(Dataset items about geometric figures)
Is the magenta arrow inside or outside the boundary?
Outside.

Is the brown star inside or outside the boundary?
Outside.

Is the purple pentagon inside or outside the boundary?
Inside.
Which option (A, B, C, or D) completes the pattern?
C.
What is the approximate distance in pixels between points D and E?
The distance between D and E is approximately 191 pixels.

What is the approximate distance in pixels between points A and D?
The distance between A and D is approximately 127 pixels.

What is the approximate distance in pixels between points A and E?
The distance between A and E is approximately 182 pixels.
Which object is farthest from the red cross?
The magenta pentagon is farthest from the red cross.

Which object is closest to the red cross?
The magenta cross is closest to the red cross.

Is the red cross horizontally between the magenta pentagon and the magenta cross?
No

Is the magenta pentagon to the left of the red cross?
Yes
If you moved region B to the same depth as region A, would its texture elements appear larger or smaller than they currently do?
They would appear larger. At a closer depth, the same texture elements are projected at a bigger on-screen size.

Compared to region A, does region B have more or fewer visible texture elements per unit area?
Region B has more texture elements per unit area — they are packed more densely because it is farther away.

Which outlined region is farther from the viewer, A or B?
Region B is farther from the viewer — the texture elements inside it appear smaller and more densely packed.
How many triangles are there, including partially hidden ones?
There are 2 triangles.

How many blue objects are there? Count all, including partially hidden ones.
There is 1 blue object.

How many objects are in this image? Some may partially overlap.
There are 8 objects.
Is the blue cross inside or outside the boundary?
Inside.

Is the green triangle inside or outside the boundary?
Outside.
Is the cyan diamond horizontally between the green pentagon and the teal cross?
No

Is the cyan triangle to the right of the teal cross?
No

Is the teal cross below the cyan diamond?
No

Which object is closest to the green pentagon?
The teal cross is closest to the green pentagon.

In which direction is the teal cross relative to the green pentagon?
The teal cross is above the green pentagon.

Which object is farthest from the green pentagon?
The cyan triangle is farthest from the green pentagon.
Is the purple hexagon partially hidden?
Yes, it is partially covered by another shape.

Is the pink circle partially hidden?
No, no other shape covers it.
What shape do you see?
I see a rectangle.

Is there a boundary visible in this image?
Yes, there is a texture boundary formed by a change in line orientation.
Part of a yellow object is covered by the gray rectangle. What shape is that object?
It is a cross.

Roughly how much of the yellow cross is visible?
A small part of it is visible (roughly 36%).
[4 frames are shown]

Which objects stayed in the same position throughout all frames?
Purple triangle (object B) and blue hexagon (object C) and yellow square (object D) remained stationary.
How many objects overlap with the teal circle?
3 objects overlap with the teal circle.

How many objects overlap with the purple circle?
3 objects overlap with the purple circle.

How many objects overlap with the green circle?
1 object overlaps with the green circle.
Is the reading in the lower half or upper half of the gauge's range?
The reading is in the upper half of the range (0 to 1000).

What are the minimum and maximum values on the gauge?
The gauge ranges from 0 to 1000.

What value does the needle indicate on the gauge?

*Task instructions:*
In the records above, find the line containing "Is the reading"; please retype it and every line after it through the last line, exactly and with nothing else.

*Response:*
Is the reading in the lower half or upper half of the gauge's range?
The reading is in the upper half of the range (0 to 1000).

What are the minimum and maximum values on the gauge?
The gauge ranges from 0 to 1000.

What value does the needle indicate on the gauge?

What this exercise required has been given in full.